[BEGIN Dataset content]
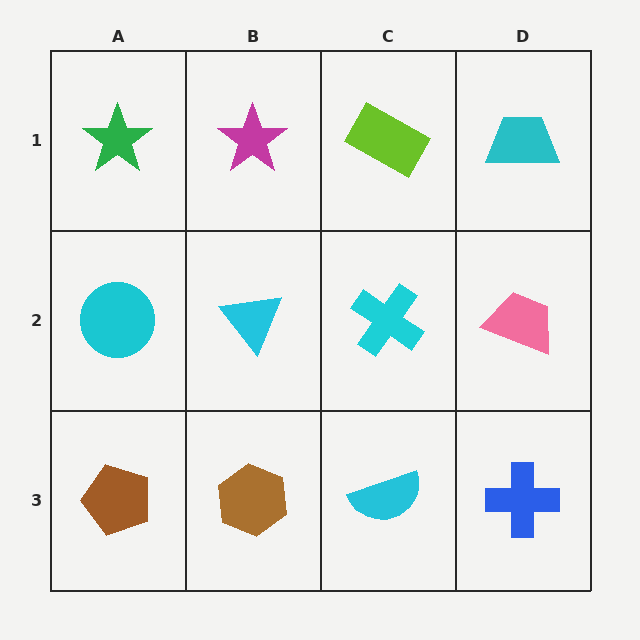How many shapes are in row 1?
4 shapes.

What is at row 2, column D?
A pink trapezoid.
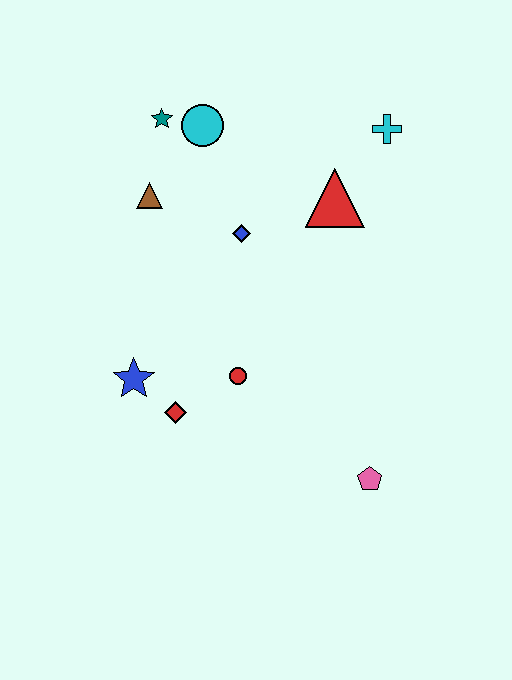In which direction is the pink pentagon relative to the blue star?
The pink pentagon is to the right of the blue star.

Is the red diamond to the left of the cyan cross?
Yes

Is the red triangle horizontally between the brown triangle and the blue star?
No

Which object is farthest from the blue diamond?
The pink pentagon is farthest from the blue diamond.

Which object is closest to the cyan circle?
The teal star is closest to the cyan circle.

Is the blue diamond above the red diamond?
Yes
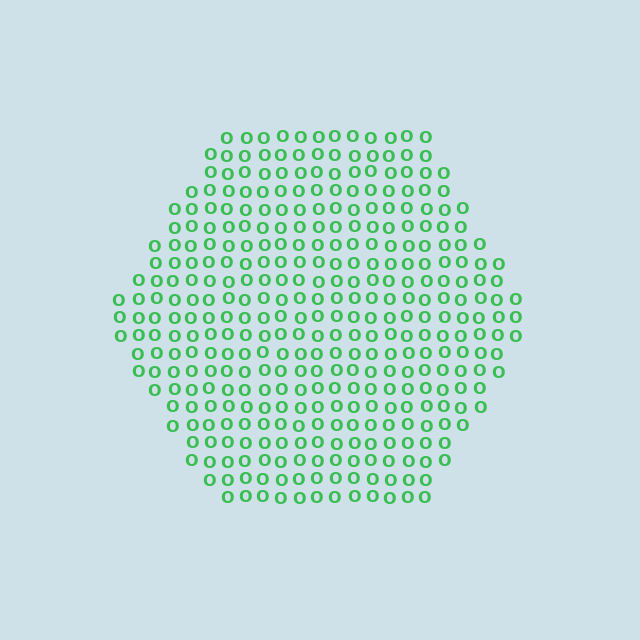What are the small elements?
The small elements are letter O's.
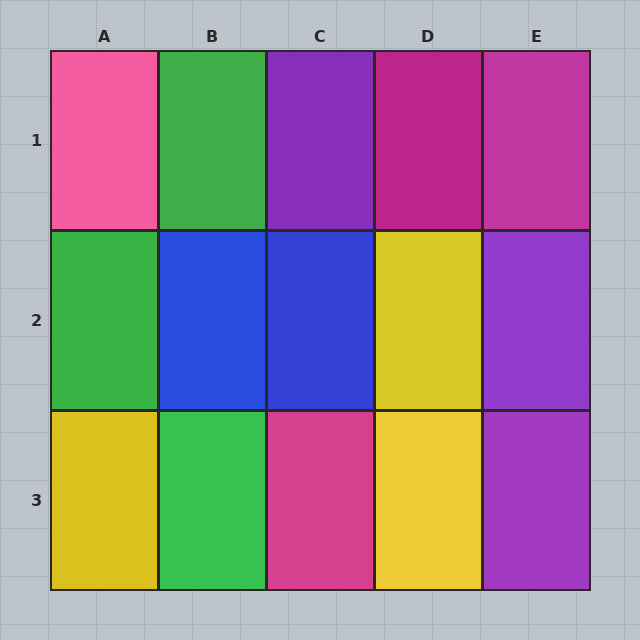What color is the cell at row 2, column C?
Blue.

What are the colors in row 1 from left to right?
Pink, green, purple, magenta, magenta.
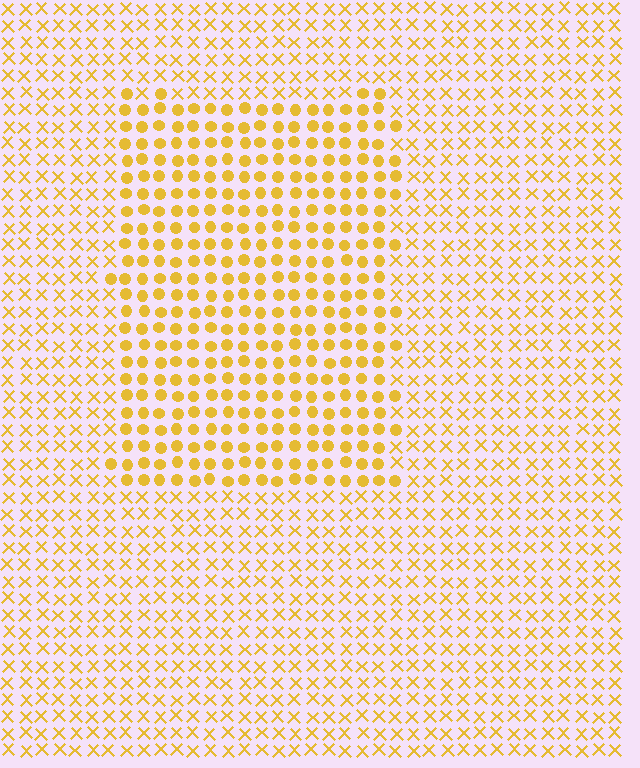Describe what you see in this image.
The image is filled with small yellow elements arranged in a uniform grid. A rectangle-shaped region contains circles, while the surrounding area contains X marks. The boundary is defined purely by the change in element shape.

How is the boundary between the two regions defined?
The boundary is defined by a change in element shape: circles inside vs. X marks outside. All elements share the same color and spacing.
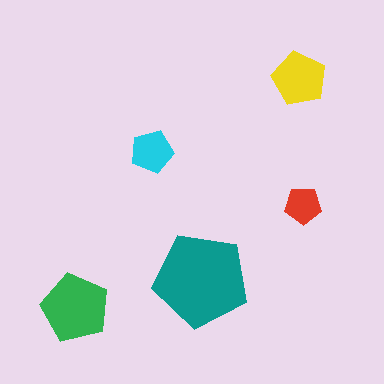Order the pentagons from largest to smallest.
the teal one, the green one, the yellow one, the cyan one, the red one.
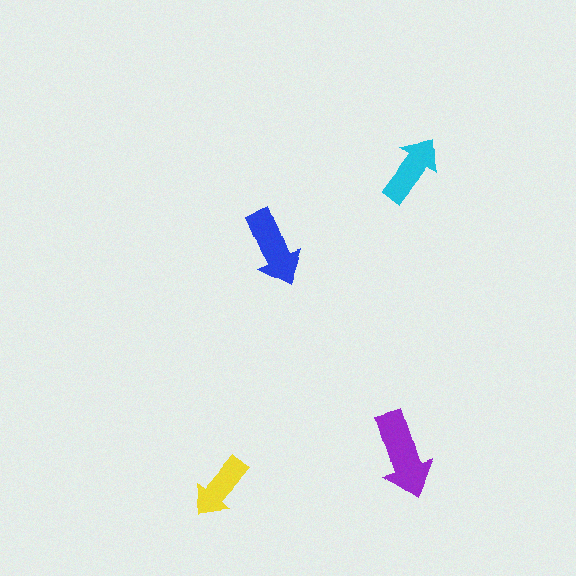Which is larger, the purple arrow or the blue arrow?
The purple one.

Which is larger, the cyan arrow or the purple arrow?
The purple one.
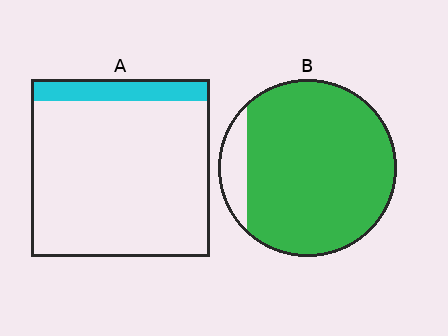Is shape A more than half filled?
No.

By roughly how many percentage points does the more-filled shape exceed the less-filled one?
By roughly 75 percentage points (B over A).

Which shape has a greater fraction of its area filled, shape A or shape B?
Shape B.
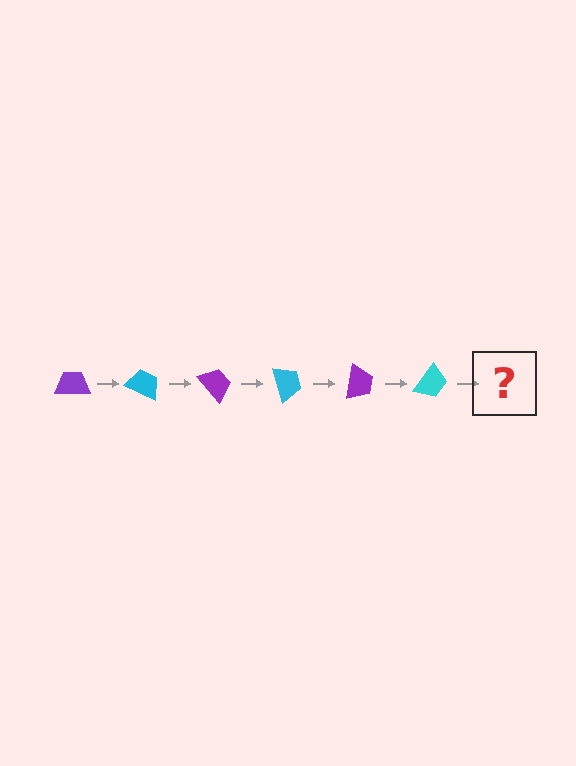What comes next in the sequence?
The next element should be a purple trapezoid, rotated 150 degrees clockwise from the start.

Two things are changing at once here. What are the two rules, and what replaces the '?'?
The two rules are that it rotates 25 degrees clockwise each step and the color cycles through purple and cyan. The '?' should be a purple trapezoid, rotated 150 degrees clockwise from the start.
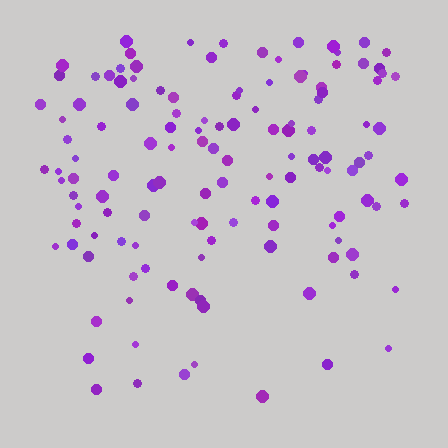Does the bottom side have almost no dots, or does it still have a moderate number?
Still a moderate number, just noticeably fewer than the top.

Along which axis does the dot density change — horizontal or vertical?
Vertical.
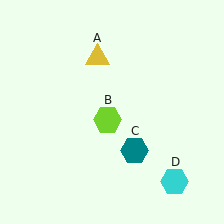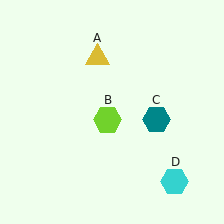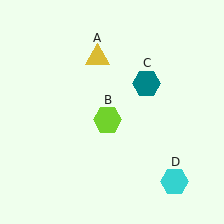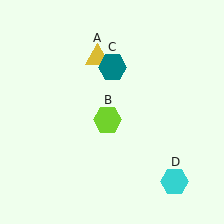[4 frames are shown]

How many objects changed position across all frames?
1 object changed position: teal hexagon (object C).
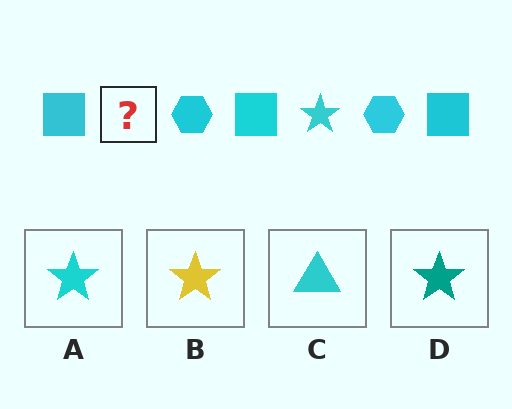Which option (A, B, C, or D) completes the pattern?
A.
[END Dataset content]
### [The exercise]
Every entry above needs to be retyped exactly; drop the pictures.

### [Result]
How many shapes are in row 1?
4 shapes.

What is at row 2, column D?
A pink trapezoid.
In which direction is the pink pentagon relative to the blue star?
The pink pentagon is to the right of the blue star.

Is the red diamond to the left of the cyan cross?
Yes

Is the red triangle horizontally between the brown triangle and the blue star?
No

Which object is farthest from the blue diamond?
The pink pentagon is farthest from the blue diamond.

Which object is closest to the cyan circle?
The teal star is closest to the cyan circle.

Is the blue diamond above the red diamond?
Yes
What are the small elements?
The small elements are letter O's.
What color is the cell at row 2, column C?
Blue.

What are the colors in row 1 from left to right?
Pink, green, purple, magenta, magenta.
Describe what you see in this image.
The image is filled with small yellow elements arranged in a uniform grid. A rectangle-shaped region contains circles, while the surrounding area contains X marks. The boundary is defined purely by the change in element shape.

How is the boundary between the two regions defined?
The boundary is defined by a change in element shape: circles inside vs. X marks outside. All elements share the same color and spacing.
Order the pentagons from largest to smallest.
the teal one, the green one, the yellow one, the cyan one, the red one.
Which is larger, the purple arrow or the blue arrow?
The purple one.

Which is larger, the cyan arrow or the purple arrow?
The purple one.
Is shape A more than half filled?
No.

By roughly how many percentage points does the more-filled shape exceed the less-filled one?
By roughly 75 percentage points (B over A).

Which shape has a greater fraction of its area filled, shape A or shape B?
Shape B.
What comes next in the sequence?
The next element should be a purple trapezoid, rotated 150 degrees clockwise from the start.

Two things are changing at once here. What are the two rules, and what replaces the '?'?
The two rules are that it rotates 25 degrees clockwise each step and the color cycles through purple and cyan. The '?' should be a purple trapezoid, rotated 150 degrees clockwise from the start.
Does the bottom side have almost no dots, or does it still have a moderate number?
Still a moderate number, just noticeably fewer than the top.

Along which axis does the dot density change — horizontal or vertical?
Vertical.
[4 frames are shown]

How many objects changed position across all frames?
1 object changed position: teal hexagon (object C).
Which option (A, B, C, or D) completes the pattern?
A.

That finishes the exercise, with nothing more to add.